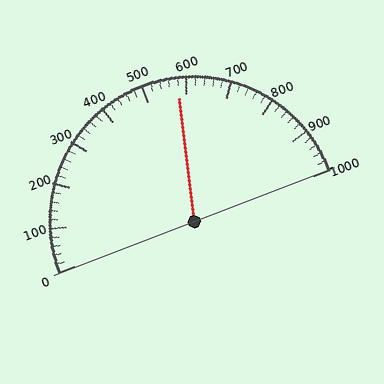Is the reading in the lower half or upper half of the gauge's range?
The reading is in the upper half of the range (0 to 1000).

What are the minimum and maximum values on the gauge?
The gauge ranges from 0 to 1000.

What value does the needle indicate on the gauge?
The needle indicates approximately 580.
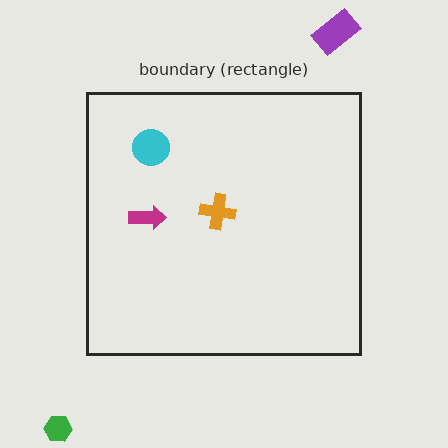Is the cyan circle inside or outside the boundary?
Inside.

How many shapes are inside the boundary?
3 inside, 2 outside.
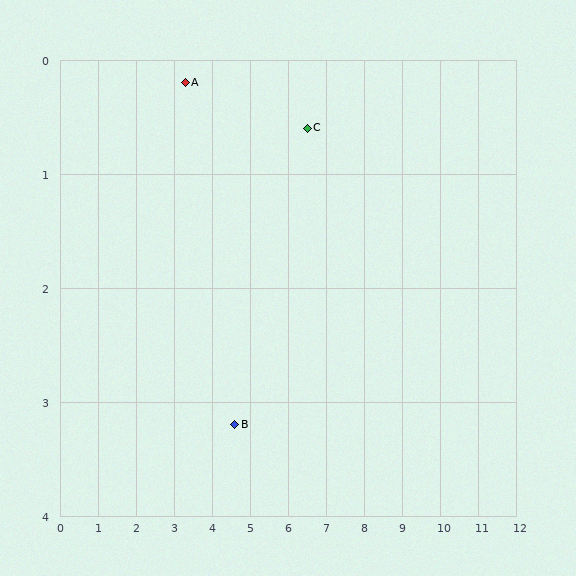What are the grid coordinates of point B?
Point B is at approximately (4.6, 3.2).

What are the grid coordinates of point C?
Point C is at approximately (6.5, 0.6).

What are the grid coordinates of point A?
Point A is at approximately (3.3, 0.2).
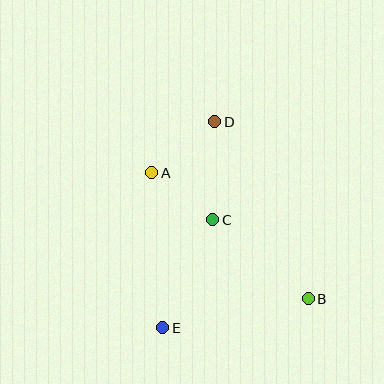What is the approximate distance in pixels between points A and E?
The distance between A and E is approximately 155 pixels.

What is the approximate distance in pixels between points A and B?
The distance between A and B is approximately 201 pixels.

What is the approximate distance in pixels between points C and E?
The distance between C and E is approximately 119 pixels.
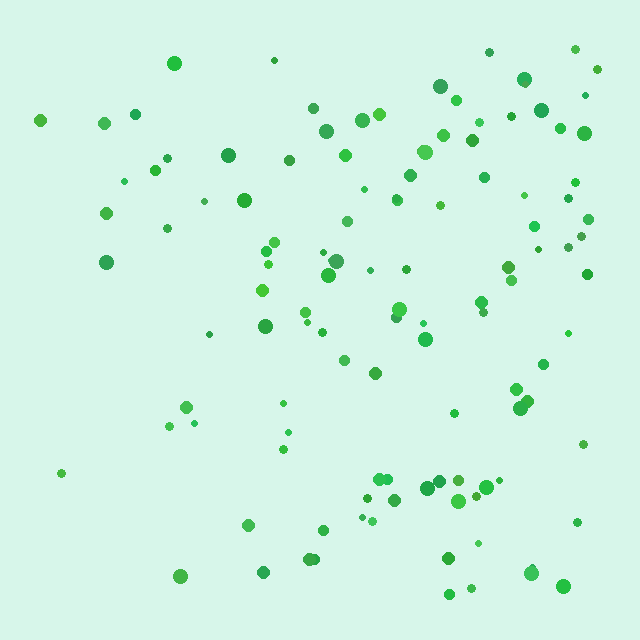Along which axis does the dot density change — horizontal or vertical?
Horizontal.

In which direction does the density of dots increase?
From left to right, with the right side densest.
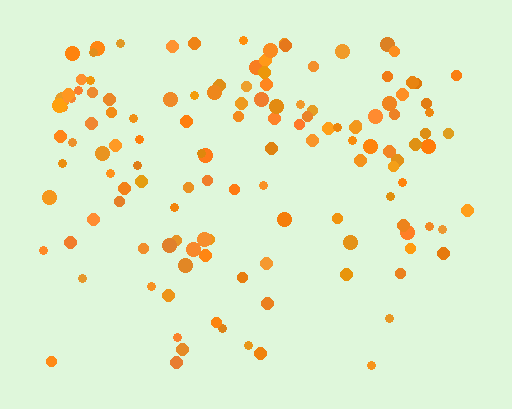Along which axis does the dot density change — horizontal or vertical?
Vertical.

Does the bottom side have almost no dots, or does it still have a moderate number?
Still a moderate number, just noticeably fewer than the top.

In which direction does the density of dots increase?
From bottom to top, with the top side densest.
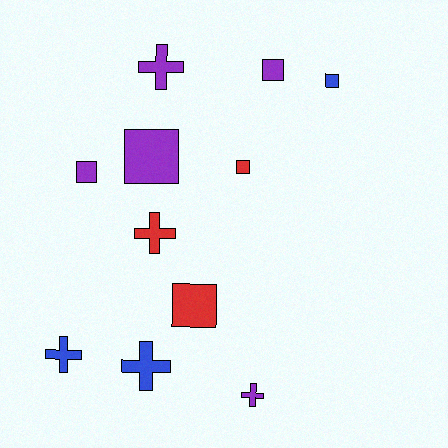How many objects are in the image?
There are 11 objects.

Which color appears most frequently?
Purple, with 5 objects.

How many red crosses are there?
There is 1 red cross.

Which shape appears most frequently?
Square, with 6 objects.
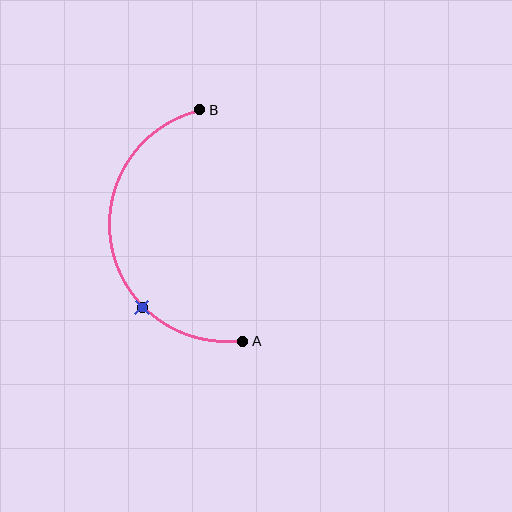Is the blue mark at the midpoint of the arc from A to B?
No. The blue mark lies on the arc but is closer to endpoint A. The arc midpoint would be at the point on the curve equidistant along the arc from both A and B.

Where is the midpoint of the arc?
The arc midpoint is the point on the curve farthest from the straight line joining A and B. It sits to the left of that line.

· · ·

▶ Work instructions
Set the entries down again exactly. Do not include the images.

▶ Exercise output
Is the reading in the lower half or upper half of the gauge's range?
The reading is in the upper half of the range (0 to 1000).

What are the minimum and maximum values on the gauge?
The gauge ranges from 0 to 1000.

What value does the needle indicate on the gauge?
The needle indicates approximately 580.
Is the cyan circle inside or outside the boundary?
Inside.

How many shapes are inside the boundary?
3 inside, 2 outside.
What are the grid coordinates of point B?
Point B is at approximately (4.6, 3.2).

What are the grid coordinates of point C?
Point C is at approximately (6.5, 0.6).

What are the grid coordinates of point A?
Point A is at approximately (3.3, 0.2).
What is the approximate distance in pixels between points A and E?
The distance between A and E is approximately 155 pixels.

What is the approximate distance in pixels between points A and B?
The distance between A and B is approximately 201 pixels.

What is the approximate distance in pixels between points C and E?
The distance between C and E is approximately 119 pixels.
Along which axis does the dot density change — horizontal or vertical?
Horizontal.

In which direction does the density of dots increase?
From left to right, with the right side densest.
Along which axis does the dot density change — horizontal or vertical?
Vertical.

Does the bottom side have almost no dots, or does it still have a moderate number?
Still a moderate number, just noticeably fewer than the top.

In which direction does the density of dots increase?
From bottom to top, with the top side densest.
How many objects are in the image?
There are 11 objects.

Which color appears most frequently?
Purple, with 5 objects.

How many red crosses are there?
There is 1 red cross.

Which shape appears most frequently?
Square, with 6 objects.
Is the blue mark at the midpoint of the arc from A to B?
No. The blue mark lies on the arc but is closer to endpoint A. The arc midpoint would be at the point on the curve equidistant along the arc from both A and B.

Where is the midpoint of the arc?
The arc midpoint is the point on the curve farthest from the straight line joining A and B. It sits to the left of that line.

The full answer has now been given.